* Exercise objective *
Reproduce exactly the lines from the one containing "What are the pixel coordinates of point G?" through the end of the entries, including both. Drop the pictures.

* Provided records *
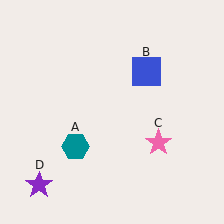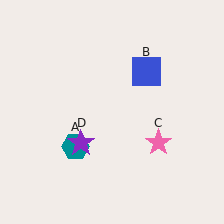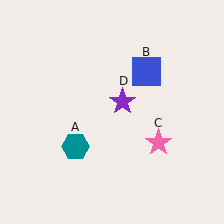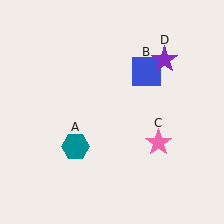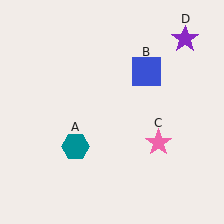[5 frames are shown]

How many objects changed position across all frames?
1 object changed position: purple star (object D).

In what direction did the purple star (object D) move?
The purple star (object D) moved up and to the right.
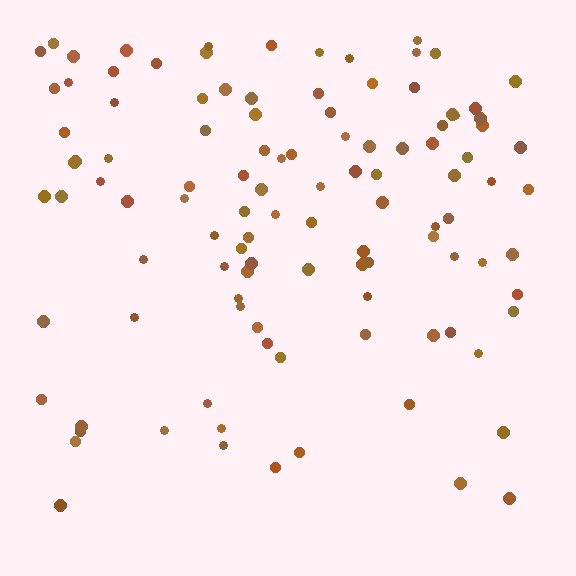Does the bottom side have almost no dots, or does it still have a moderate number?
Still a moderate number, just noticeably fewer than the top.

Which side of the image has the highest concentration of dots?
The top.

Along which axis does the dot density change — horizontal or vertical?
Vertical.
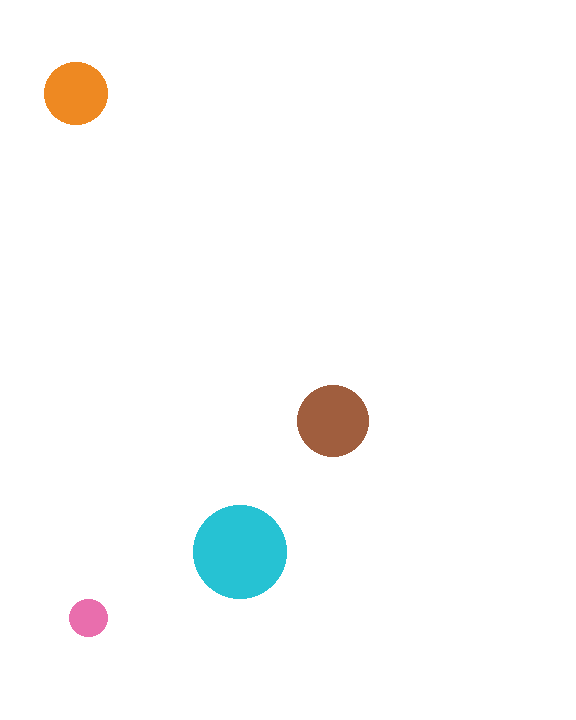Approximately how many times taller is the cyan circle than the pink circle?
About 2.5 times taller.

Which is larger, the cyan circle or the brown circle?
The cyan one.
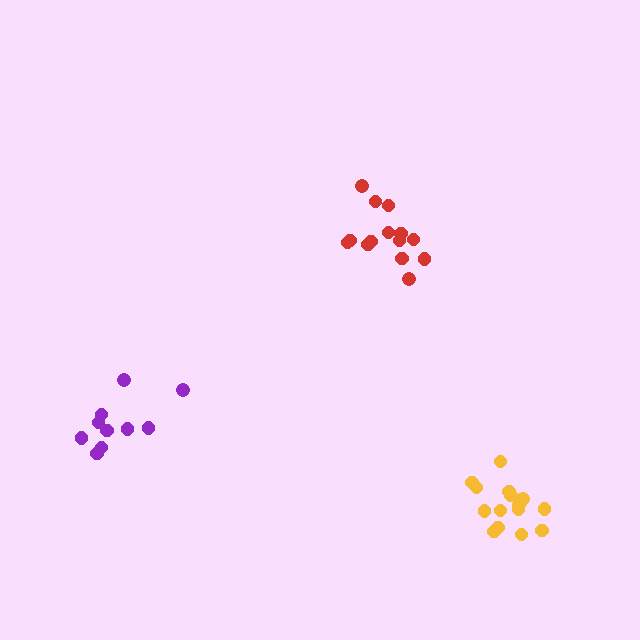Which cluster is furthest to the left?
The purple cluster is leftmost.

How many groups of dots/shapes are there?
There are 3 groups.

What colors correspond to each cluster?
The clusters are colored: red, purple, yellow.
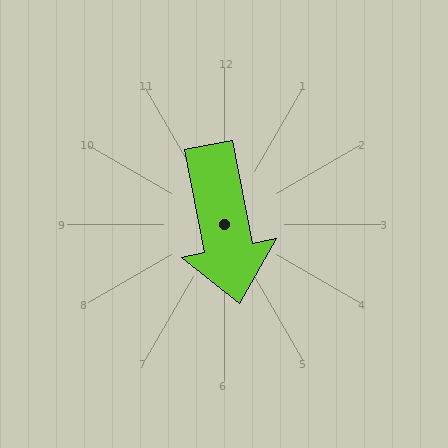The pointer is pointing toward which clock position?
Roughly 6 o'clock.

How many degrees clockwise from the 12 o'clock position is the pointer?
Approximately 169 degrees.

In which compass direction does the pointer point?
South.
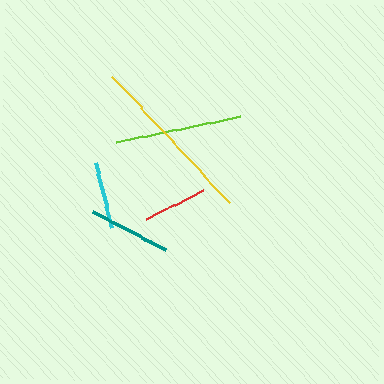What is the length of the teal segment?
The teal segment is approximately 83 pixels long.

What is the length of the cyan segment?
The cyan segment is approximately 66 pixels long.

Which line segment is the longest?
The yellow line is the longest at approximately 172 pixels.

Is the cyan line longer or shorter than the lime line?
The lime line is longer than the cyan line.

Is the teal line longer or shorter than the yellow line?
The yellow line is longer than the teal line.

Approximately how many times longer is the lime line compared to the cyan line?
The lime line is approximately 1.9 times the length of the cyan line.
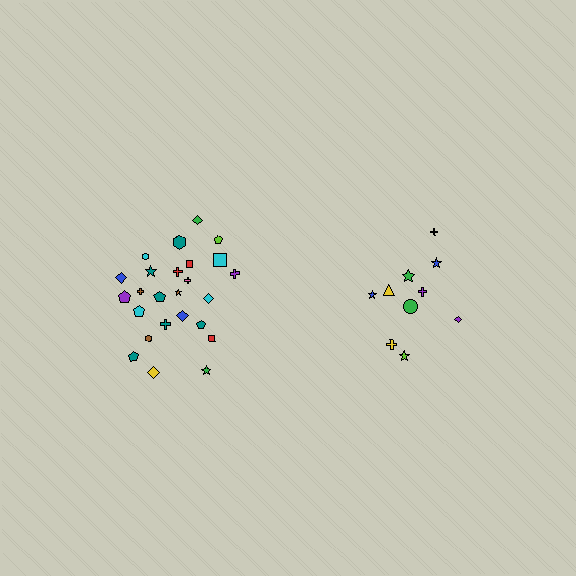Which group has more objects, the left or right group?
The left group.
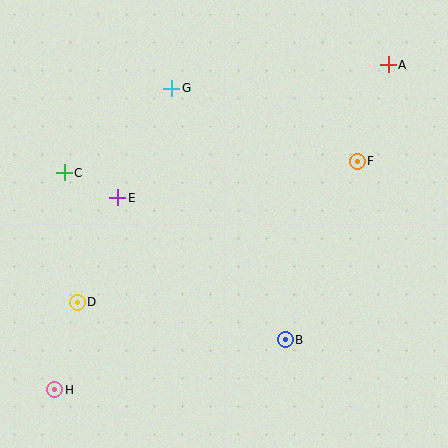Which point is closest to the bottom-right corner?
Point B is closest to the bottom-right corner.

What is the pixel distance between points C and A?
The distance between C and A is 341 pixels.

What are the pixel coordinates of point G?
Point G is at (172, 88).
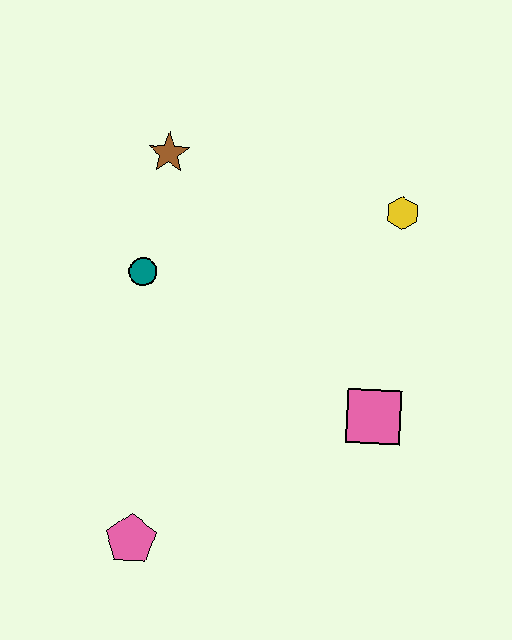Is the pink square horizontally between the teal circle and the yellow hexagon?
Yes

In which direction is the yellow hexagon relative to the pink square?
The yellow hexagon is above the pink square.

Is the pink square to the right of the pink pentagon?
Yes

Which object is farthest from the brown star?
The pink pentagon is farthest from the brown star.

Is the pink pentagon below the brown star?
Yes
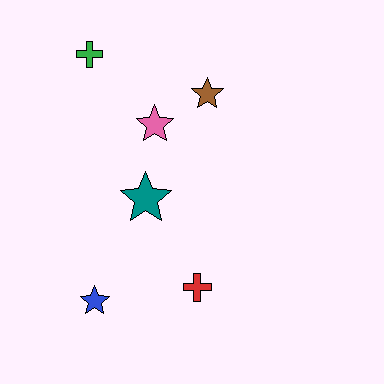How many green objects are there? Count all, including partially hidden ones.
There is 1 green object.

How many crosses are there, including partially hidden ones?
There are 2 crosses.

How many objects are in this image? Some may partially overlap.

* The result *
What are the pixel coordinates of point G?
Point G is at (172, 88).
Is the pink square horizontally between the teal circle and the yellow hexagon?
Yes

In which direction is the yellow hexagon relative to the pink square?
The yellow hexagon is above the pink square.

Is the pink square to the right of the pink pentagon?
Yes

Which object is farthest from the brown star?
The pink pentagon is farthest from the brown star.

Is the pink pentagon below the brown star?
Yes
How many green objects are there? Count all, including partially hidden ones.
There is 1 green object.

How many crosses are there, including partially hidden ones?
There are 2 crosses.

How many objects are in this image? Some may partially overlap.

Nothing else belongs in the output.